Requirement: Exactly the lines from the line holding "Where is the midpoint of the arc?" to the line holding "What happened to the yellow diamond (D)?", both lines included, are to be echoed; pictures are not.

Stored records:
+++++
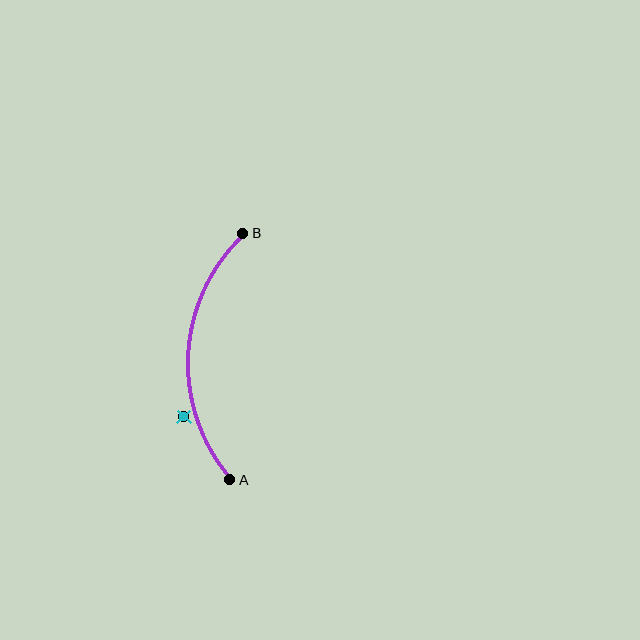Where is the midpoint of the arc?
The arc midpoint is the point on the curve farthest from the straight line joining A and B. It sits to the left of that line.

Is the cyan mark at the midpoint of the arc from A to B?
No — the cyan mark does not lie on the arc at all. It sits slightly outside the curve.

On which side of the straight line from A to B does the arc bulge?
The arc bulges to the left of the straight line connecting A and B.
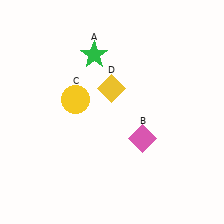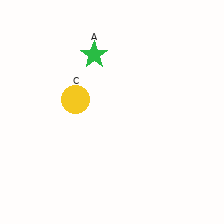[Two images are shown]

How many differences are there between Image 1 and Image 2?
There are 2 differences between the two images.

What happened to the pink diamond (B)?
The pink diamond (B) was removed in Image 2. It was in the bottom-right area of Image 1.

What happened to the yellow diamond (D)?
+++++
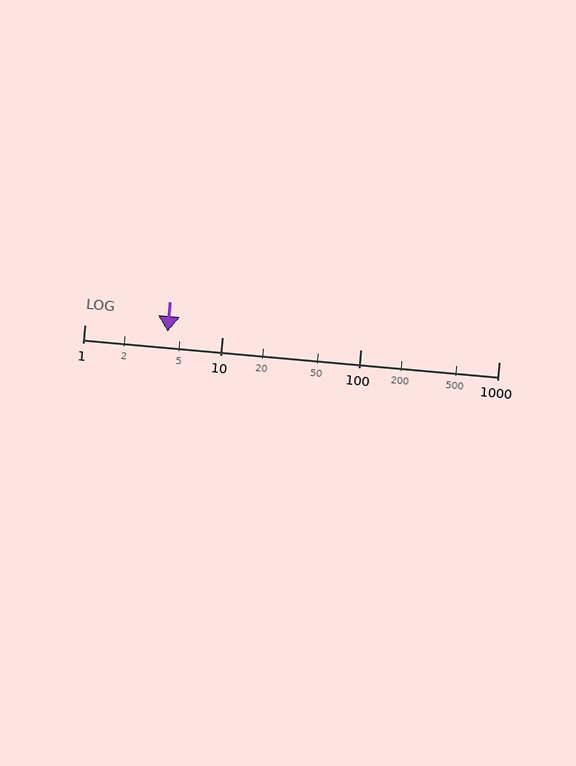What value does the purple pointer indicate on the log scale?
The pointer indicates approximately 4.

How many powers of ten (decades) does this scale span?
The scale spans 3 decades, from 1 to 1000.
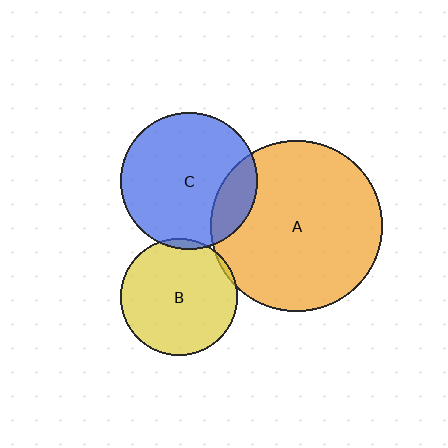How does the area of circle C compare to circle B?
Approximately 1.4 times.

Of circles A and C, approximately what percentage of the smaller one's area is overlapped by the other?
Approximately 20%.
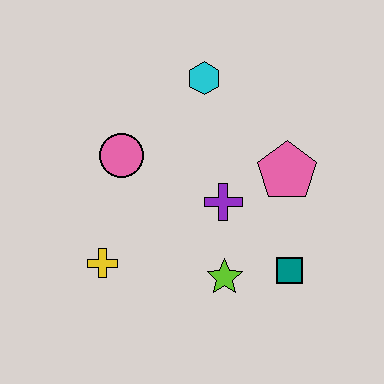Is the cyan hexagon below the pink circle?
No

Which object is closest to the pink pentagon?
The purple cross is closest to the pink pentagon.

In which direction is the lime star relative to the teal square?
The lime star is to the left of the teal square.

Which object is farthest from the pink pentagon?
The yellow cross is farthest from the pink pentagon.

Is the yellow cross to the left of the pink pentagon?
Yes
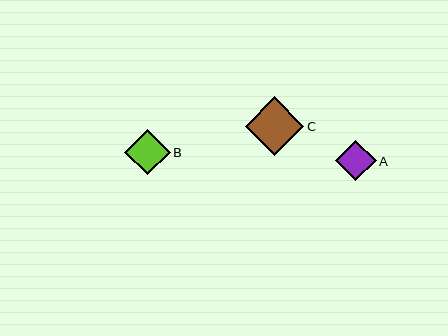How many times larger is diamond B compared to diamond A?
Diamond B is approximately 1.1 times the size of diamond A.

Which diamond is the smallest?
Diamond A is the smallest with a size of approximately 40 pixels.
+++++
The output:
Where is the midpoint of the arc?
The arc midpoint is the point on the curve farthest from the straight line joining A and B. It sits to the left of that line.

Is the cyan mark at the midpoint of the arc from A to B?
No — the cyan mark does not lie on the arc at all. It sits slightly outside the curve.

On which side of the straight line from A to B does the arc bulge?
The arc bulges to the left of the straight line connecting A and B.
[Two images are shown]

How many differences are there between Image 1 and Image 2?
There are 2 differences between the two images.

What happened to the pink diamond (B)?
The pink diamond (B) was removed in Image 2. It was in the bottom-right area of Image 1.

What happened to the yellow diamond (D)?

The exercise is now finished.